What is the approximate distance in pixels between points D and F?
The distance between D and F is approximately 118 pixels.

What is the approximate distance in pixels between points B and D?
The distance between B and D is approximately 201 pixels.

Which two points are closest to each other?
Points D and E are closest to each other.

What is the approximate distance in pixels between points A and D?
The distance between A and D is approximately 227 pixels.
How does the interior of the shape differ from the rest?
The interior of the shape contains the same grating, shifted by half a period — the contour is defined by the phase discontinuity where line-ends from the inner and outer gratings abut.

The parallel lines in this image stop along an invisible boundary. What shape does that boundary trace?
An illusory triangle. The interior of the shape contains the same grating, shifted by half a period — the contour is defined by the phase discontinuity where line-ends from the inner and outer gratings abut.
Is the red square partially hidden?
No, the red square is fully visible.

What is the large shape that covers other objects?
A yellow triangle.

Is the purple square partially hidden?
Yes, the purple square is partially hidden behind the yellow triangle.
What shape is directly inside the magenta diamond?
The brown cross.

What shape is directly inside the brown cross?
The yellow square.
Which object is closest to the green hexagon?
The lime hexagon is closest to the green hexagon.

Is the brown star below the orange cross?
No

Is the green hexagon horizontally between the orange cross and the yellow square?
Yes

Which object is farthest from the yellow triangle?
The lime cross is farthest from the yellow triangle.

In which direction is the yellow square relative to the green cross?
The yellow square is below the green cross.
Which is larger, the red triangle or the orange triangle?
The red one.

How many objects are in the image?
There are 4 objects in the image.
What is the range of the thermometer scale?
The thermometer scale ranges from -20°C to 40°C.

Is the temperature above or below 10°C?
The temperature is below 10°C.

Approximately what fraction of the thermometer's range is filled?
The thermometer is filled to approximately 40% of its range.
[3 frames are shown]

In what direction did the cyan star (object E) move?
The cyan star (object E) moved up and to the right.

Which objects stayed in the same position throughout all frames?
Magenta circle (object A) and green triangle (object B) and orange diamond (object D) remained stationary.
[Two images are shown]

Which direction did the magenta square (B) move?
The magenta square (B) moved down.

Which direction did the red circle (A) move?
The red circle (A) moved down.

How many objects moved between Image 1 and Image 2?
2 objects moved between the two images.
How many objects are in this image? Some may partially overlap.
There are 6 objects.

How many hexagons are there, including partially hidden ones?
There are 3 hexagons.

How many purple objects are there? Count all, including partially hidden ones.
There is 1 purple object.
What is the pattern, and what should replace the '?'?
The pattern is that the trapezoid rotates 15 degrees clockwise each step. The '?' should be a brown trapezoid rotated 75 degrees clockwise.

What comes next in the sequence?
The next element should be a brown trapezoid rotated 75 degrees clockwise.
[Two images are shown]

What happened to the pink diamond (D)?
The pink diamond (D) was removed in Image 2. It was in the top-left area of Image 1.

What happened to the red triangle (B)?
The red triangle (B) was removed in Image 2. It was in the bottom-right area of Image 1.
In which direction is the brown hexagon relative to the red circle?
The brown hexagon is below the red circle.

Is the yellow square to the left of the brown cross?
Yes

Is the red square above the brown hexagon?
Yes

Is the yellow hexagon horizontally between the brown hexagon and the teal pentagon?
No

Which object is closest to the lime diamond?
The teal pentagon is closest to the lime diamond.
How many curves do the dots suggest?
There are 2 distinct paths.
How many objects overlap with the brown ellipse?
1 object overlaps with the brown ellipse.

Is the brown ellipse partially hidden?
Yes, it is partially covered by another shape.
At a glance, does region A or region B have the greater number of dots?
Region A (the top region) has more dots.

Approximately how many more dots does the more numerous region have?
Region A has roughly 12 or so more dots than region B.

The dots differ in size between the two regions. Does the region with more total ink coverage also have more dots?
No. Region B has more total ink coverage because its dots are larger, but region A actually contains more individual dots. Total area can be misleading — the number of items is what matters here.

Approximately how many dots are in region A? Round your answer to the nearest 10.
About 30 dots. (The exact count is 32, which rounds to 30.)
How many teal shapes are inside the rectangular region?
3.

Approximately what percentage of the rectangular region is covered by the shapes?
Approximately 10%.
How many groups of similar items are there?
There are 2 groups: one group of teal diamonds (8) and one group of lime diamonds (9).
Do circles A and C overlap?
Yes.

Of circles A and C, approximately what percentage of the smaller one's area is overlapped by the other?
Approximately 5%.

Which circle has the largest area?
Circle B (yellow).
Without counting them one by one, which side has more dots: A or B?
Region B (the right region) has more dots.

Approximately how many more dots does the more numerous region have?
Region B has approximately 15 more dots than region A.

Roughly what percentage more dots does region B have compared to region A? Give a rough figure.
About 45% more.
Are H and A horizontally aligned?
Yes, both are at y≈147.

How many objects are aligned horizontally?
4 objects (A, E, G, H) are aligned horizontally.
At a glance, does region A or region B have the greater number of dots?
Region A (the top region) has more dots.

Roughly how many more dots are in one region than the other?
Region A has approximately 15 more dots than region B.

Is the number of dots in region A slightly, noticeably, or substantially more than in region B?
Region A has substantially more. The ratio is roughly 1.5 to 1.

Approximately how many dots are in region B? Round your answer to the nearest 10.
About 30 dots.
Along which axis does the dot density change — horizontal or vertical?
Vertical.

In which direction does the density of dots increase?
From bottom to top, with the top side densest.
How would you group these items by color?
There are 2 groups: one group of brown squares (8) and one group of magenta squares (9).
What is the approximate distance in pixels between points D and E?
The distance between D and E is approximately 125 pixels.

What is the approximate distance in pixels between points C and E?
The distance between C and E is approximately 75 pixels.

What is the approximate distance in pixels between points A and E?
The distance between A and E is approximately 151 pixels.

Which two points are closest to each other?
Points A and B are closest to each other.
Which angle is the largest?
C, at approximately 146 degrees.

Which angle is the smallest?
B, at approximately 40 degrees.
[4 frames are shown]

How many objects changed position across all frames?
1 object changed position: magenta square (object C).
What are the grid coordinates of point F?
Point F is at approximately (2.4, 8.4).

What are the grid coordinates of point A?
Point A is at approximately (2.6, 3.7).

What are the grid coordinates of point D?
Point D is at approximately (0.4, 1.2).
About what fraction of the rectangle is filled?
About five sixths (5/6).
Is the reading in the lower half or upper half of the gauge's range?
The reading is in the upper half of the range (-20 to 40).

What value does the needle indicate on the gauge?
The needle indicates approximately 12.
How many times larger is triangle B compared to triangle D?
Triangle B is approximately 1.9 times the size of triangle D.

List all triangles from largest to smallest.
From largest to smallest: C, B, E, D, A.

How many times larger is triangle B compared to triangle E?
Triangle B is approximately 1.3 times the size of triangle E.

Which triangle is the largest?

☆ ☆ ☆ ☆

**What to do:** Write out every line exactly as it stands.

**Solved exercise:**
What is the approximate distance in pixels between points D and F?
The distance between D and F is approximately 118 pixels.

What is the approximate distance in pixels between points B and D?
The distance between B and D is approximately 201 pixels.

Which two points are closest to each other?
Points D and E are closest to each other.

What is the approximate distance in pixels between points A and D?
The distance between A and D is approximately 227 pixels.
How does the interior of the shape differ from the rest?
The interior of the shape contains the same grating, shifted by half a period — the contour is defined by the phase discontinuity where line-ends from the inner and outer gratings abut.

The parallel lines in this image stop along an invisible boundary. What shape does that boundary trace?
An illusory triangle. The interior of the shape contains the same grating, shifted by half a period — the contour is defined by the phase discontinuity where line-ends from the inner and outer gratings abut.
Is the red square partially hidden?
No, the red square is fully visible.

What is the large shape that covers other objects?
A yellow triangle.

Is the purple square partially hidden?
Yes, the purple square is partially hidden behind the yellow triangle.
What shape is directly inside the magenta diamond?
The brown cross.

What shape is directly inside the brown cross?
The yellow square.
Which object is closest to the green hexagon?
The lime hexagon is closest to the green hexagon.

Is the brown star below the orange cross?
No

Is the green hexagon horizontally between the orange cross and the yellow square?
Yes

Which object is farthest from the yellow triangle?
The lime cross is farthest from the yellow triangle.

In which direction is the yellow square relative to the green cross?
The yellow square is below the green cross.
Which is larger, the red triangle or the orange triangle?
The red one.

How many objects are in the image?
There are 4 objects in the image.
What is the range of the thermometer scale?
The thermometer scale ranges from -20°C to 40°C.

Is the temperature above or below 10°C?
The temperature is below 10°C.

Approximately what fraction of the thermometer's range is filled?
The thermometer is filled to approximately 40% of its range.
[3 frames are shown]

In what direction did the cyan star (object E) move?
The cyan star (object E) moved up and to the right.

Which objects stayed in the same position throughout all frames?
Magenta circle (object A) and green triangle (object B) and orange diamond (object D) remained stationary.
[Two images are shown]

Which direction did the magenta square (B) move?
The magenta square (B) moved down.

Which direction did the red circle (A) move?
The red circle (A) moved down.

How many objects moved between Image 1 and Image 2?
2 objects moved between the two images.
How many objects are in this image? Some may partially overlap.
There are 6 objects.

How many hexagons are there, including partially hidden ones?
There are 3 hexagons.

How many purple objects are there? Count all, including partially hidden ones.
There is 1 purple object.
What is the pattern, and what should replace the '?'?
The pattern is that the trapezoid rotates 15 degrees clockwise each step. The '?' should be a brown trapezoid rotated 75 degrees clockwise.

What comes next in the sequence?
The next element should be a brown trapezoid rotated 75 degrees clockwise.
[Two images are shown]

What happened to the pink diamond (D)?
The pink diamond (D) was removed in Image 2. It was in the top-left area of Image 1.

What happened to the red triangle (B)?
The red triangle (B) was removed in Image 2. It was in the bottom-right area of Image 1.
In which direction is the brown hexagon relative to the red circle?
The brown hexagon is below the red circle.

Is the yellow square to the left of the brown cross?
Yes

Is the red square above the brown hexagon?
Yes

Is the yellow hexagon horizontally between the brown hexagon and the teal pentagon?
No

Which object is closest to the lime diamond?
The teal pentagon is closest to the lime diamond.
How many curves do the dots suggest?
There are 2 distinct paths.
How many objects overlap with the brown ellipse?
1 object overlaps with the brown ellipse.

Is the brown ellipse partially hidden?
Yes, it is partially covered by another shape.
At a glance, does region A or region B have the greater number of dots?
Region A (the top region) has more dots.

Approximately how many more dots does the more numerous region have?
Region A has roughly 12 or so more dots than region B.

The dots differ in size between the two regions. Does the region with more total ink coverage also have more dots?
No. Region B has more total ink coverage because its dots are larger, but region A actually contains more individual dots. Total area can be misleading — the number of items is what matters here.

Approximately how many dots are in region A? Round your answer to the nearest 10.
About 30 dots. (The exact count is 32, which rounds to 30.)
How many teal shapes are inside the rectangular region?
3.

Approximately what percentage of the rectangular region is covered by the shapes?
Approximately 10%.
How many groups of similar items are there?
There are 2 groups: one group of teal diamonds (8) and one group of lime diamonds (9).
Do circles A and C overlap?
Yes.

Of circles A and C, approximately what percentage of the smaller one's area is overlapped by the other?
Approximately 5%.

Which circle has the largest area?
Circle B (yellow).
Without counting them one by one, which side has more dots: A or B?
Region B (the right region) has more dots.

Approximately how many more dots does the more numerous region have?
Region B has approximately 15 more dots than region A.

Roughly what percentage more dots does region B have compared to region A? Give a rough figure.
About 45% more.
Are H and A horizontally aligned?
Yes, both are at y≈147.

How many objects are aligned horizontally?
4 objects (A, E, G, H) are aligned horizontally.
At a glance, does region A or region B have the greater number of dots?
Region A (the top region) has more dots.

Roughly how many more dots are in one region than the other?
Region A has approximately 15 more dots than region B.

Is the number of dots in region A slightly, noticeably, or substantially more than in region B?
Region A has substantially more. The ratio is roughly 1.5 to 1.

Approximately how many dots are in region B? Round your answer to the nearest 10.
About 30 dots.
Along which axis does the dot density change — horizontal or vertical?
Vertical.

In which direction does the density of dots increase?
From bottom to top, with the top side densest.
How would you group these items by color?
There are 2 groups: one group of brown squares (8) and one group of magenta squares (9).
What is the approximate distance in pixels between points D and E?
The distance between D and E is approximately 125 pixels.

What is the approximate distance in pixels between points C and E?
The distance between C and E is approximately 75 pixels.

What is the approximate distance in pixels between points A and E?
The distance between A and E is approximately 151 pixels.

Which two points are closest to each other?
Points A and B are closest to each other.
Which angle is the largest?
C, at approximately 146 degrees.

Which angle is the smallest?
B, at approximately 40 degrees.
[4 frames are shown]

How many objects changed position across all frames?
1 object changed position: magenta square (object C).
What are the grid coordinates of point F?
Point F is at approximately (2.4, 8.4).

What are the grid coordinates of point A?
Point A is at approximately (2.6, 3.7).

What are the grid coordinates of point D?
Point D is at approximately (0.4, 1.2).
About what fraction of the rectangle is filled?
About five sixths (5/6).
Is the reading in the lower half or upper half of the gauge's range?
The reading is in the upper half of the range (-20 to 40).

What value does the needle indicate on the gauge?
The needle indicates approximately 12.
How many times larger is triangle B compared to triangle D?
Triangle B is approximately 1.9 times the size of triangle D.

List all triangles from largest to smallest.
From largest to smallest: C, B, E, D, A.

How many times larger is triangle B compared to triangle E?
Triangle B is approximately 1.3 times the size of triangle E.

Which triangle is the largest?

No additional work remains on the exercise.